**TASK DESCRIPTION:**
Render the material again word for word, skipping the pictures in it.
start
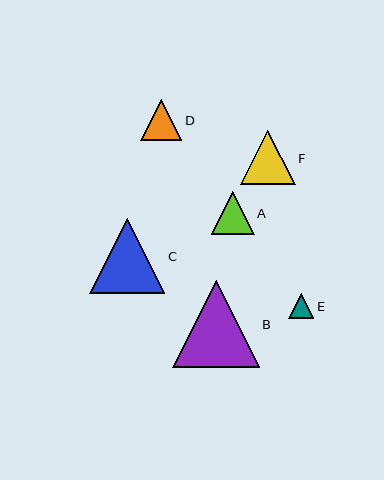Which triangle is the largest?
Triangle B is the largest with a size of approximately 87 pixels.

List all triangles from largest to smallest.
From largest to smallest: B, C, F, A, D, E.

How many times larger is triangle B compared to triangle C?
Triangle B is approximately 1.2 times the size of triangle C.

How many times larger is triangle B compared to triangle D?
Triangle B is approximately 2.1 times the size of triangle D.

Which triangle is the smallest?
Triangle E is the smallest with a size of approximately 25 pixels.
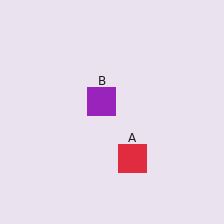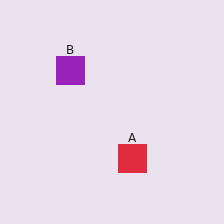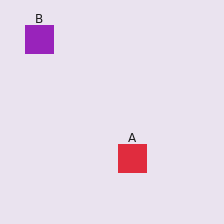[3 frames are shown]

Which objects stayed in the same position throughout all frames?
Red square (object A) remained stationary.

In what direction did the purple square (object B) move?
The purple square (object B) moved up and to the left.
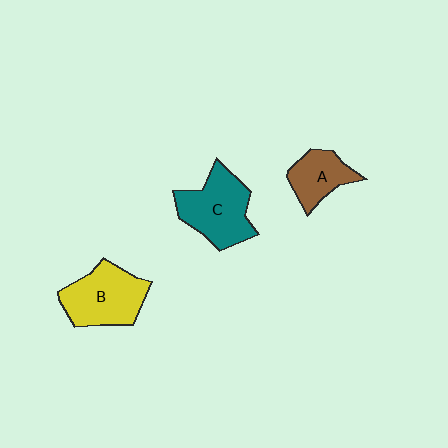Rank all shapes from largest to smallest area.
From largest to smallest: C (teal), B (yellow), A (brown).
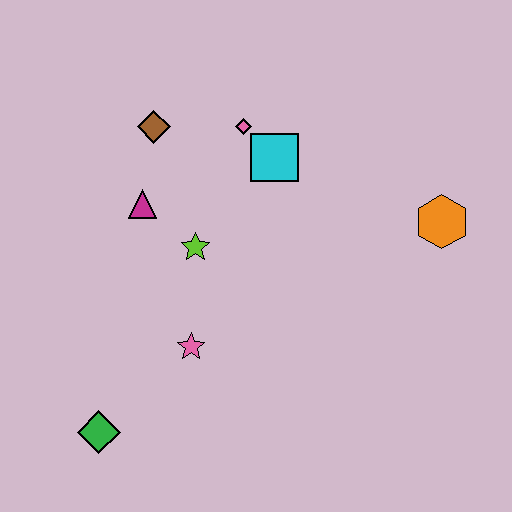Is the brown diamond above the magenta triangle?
Yes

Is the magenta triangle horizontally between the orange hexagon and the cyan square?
No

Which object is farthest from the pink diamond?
The green diamond is farthest from the pink diamond.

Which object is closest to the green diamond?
The pink star is closest to the green diamond.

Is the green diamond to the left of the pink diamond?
Yes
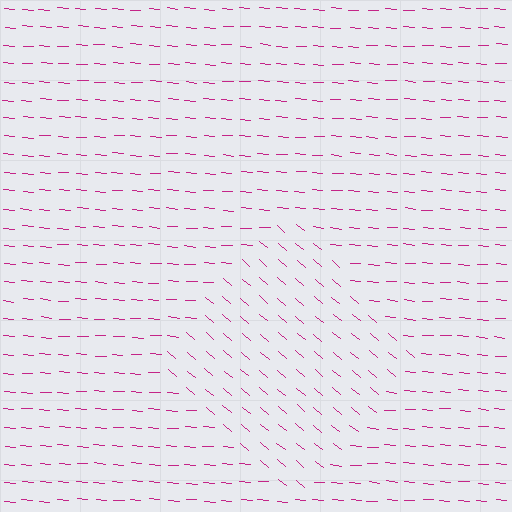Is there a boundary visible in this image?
Yes, there is a texture boundary formed by a change in line orientation.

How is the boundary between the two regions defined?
The boundary is defined purely by a change in line orientation (approximately 35 degrees difference). All lines are the same color and thickness.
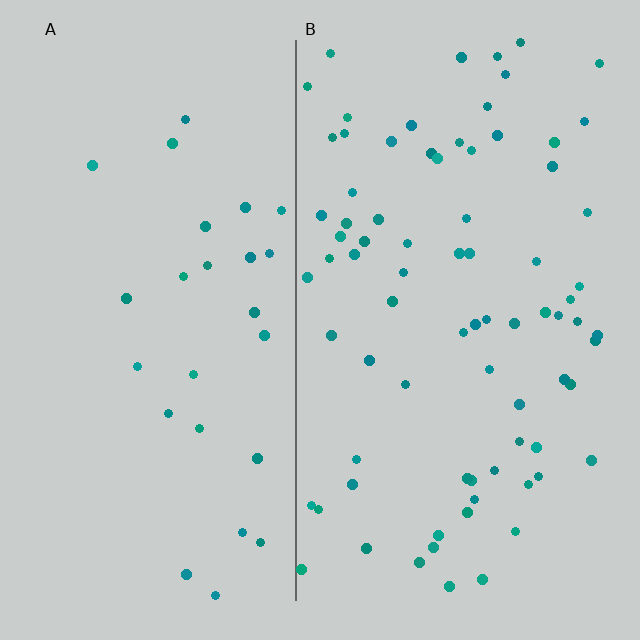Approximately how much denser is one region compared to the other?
Approximately 3.0× — region B over region A.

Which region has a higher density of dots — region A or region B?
B (the right).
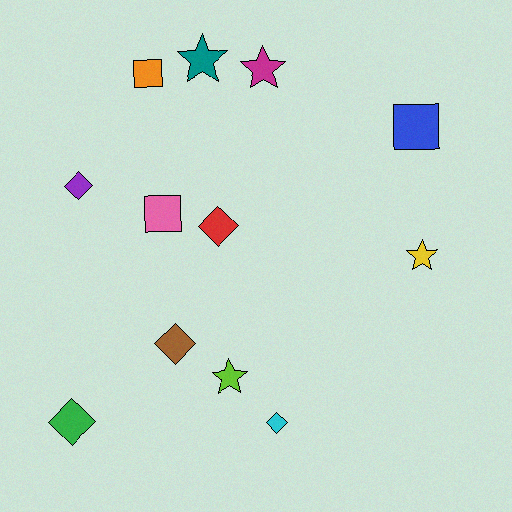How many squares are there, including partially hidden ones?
There are 3 squares.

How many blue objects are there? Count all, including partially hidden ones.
There is 1 blue object.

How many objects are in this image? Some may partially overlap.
There are 12 objects.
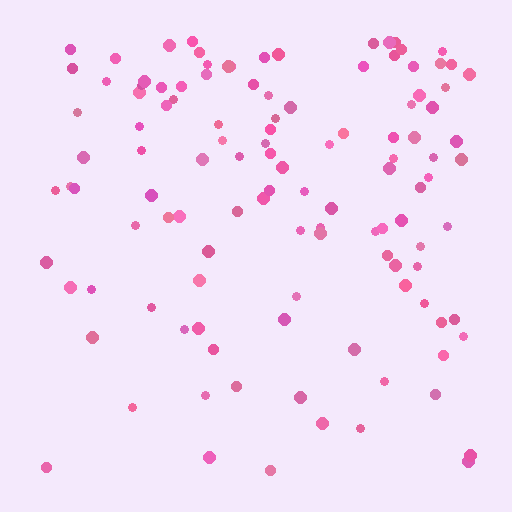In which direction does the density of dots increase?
From bottom to top, with the top side densest.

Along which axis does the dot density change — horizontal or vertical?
Vertical.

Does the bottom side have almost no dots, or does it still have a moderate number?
Still a moderate number, just noticeably fewer than the top.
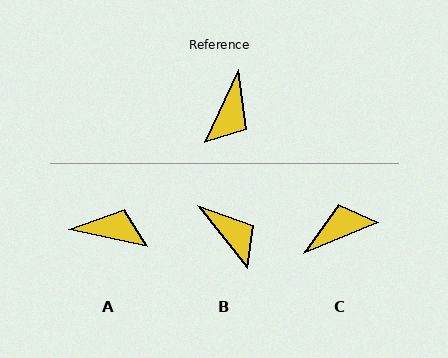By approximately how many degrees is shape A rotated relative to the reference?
Approximately 103 degrees counter-clockwise.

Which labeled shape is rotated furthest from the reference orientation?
C, about 138 degrees away.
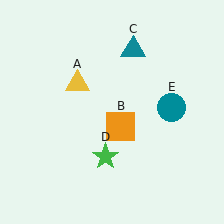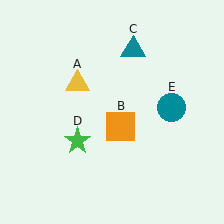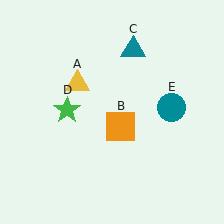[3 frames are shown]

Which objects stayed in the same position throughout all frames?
Yellow triangle (object A) and orange square (object B) and teal triangle (object C) and teal circle (object E) remained stationary.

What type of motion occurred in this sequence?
The green star (object D) rotated clockwise around the center of the scene.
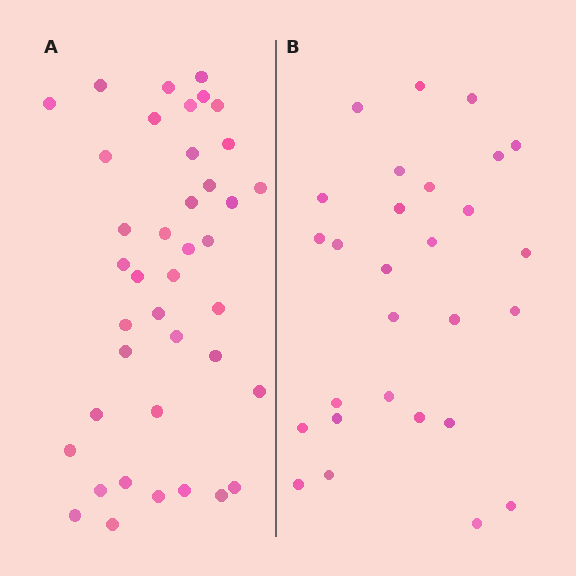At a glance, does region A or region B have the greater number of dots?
Region A (the left region) has more dots.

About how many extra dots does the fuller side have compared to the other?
Region A has roughly 12 or so more dots than region B.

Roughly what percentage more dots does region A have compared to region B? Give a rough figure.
About 45% more.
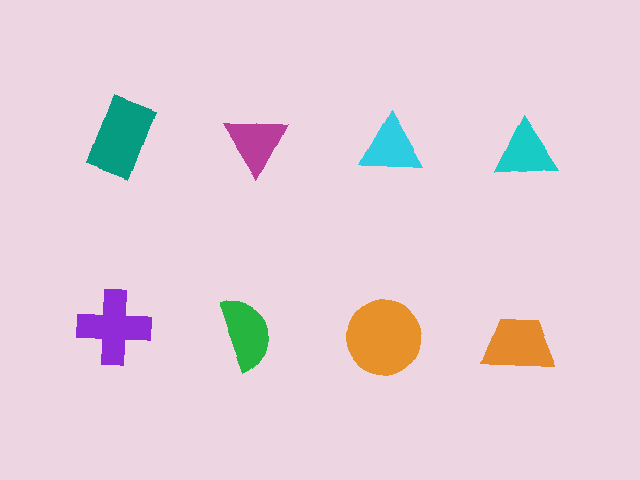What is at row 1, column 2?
A magenta triangle.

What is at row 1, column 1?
A teal rectangle.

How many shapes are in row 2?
4 shapes.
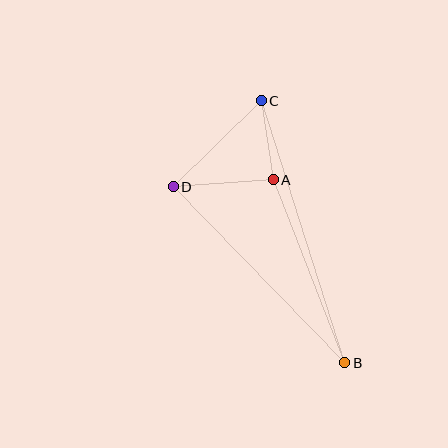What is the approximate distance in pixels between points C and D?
The distance between C and D is approximately 123 pixels.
end
**ANSWER FOR THE TASK:**
Which triangle is the largest?
Triangle B is the largest with a size of approximately 87 pixels.

List all triangles from largest to smallest.
From largest to smallest: B, C, F, A, D, E.

How many times larger is triangle B compared to triangle C?
Triangle B is approximately 1.2 times the size of triangle C.

How many times larger is triangle B compared to triangle D?
Triangle B is approximately 2.1 times the size of triangle D.

Which triangle is the smallest?
Triangle E is the smallest with a size of approximately 25 pixels.
[3 frames are shown]

Which objects stayed in the same position throughout all frames?
Red square (object A) remained stationary.

In what direction did the purple square (object B) move?
The purple square (object B) moved up and to the left.
Rank all shapes from largest to smallest area.
From largest to smallest: C (teal), B (yellow), A (brown).
Is the brown diamond above the magenta triangle?
Yes

Is the magenta triangle horizontally between the orange hexagon and the cyan square?
No

Which object is farthest from the pink diamond?
The green diamond is farthest from the pink diamond.

Which object is closest to the green diamond?
The pink star is closest to the green diamond.

Is the green diamond to the left of the pink diamond?
Yes
Is there a boundary visible in this image?
Yes, there is a texture boundary formed by a change in line orientation.

How is the boundary between the two regions defined?
The boundary is defined purely by a change in line orientation (approximately 35 degrees difference). All lines are the same color and thickness.
Approximately how much denser is one region compared to the other?
Approximately 3.0× — region B over region A.

Which region has a higher density of dots — region A or region B?
B (the right).
How many squares are there, including partially hidden ones?
There are 3 squares.

How many blue objects are there? Count all, including partially hidden ones.
There is 1 blue object.

How many objects are in this image? Some may partially overlap.
There are 12 objects.
In which direction does the density of dots increase?
From bottom to top, with the top side densest.

Along which axis does the dot density change — horizontal or vertical?
Vertical.

Does the bottom side have almost no dots, or does it still have a moderate number?
Still a moderate number, just noticeably fewer than the top.
By approximately how many degrees is shape A rotated relative to the reference?
Approximately 103 degrees counter-clockwise.

Which labeled shape is rotated furthest from the reference orientation?
C, about 138 degrees away.
[3 frames are shown]

Which objects stayed in the same position throughout all frames?
Yellow triangle (object A) and orange square (object B) and teal triangle (object C) and teal circle (object E) remained stationary.

What type of motion occurred in this sequence?
The green star (object D) rotated clockwise around the center of the scene.
At a glance, does region A or region B have the greater number of dots?
Region A (the left region) has more dots.

About how many extra dots does the fuller side have compared to the other?
Region A has roughly 12 or so more dots than region B.

Roughly what percentage more dots does region A have compared to region B? Give a rough figure.
About 45% more.
What is at row 1, column 2?
A magenta triangle.

What is at row 1, column 1?
A teal rectangle.

How many shapes are in row 2?
4 shapes.
What is the approximate distance in pixels between points C and D?
The distance between C and D is approximately 123 pixels.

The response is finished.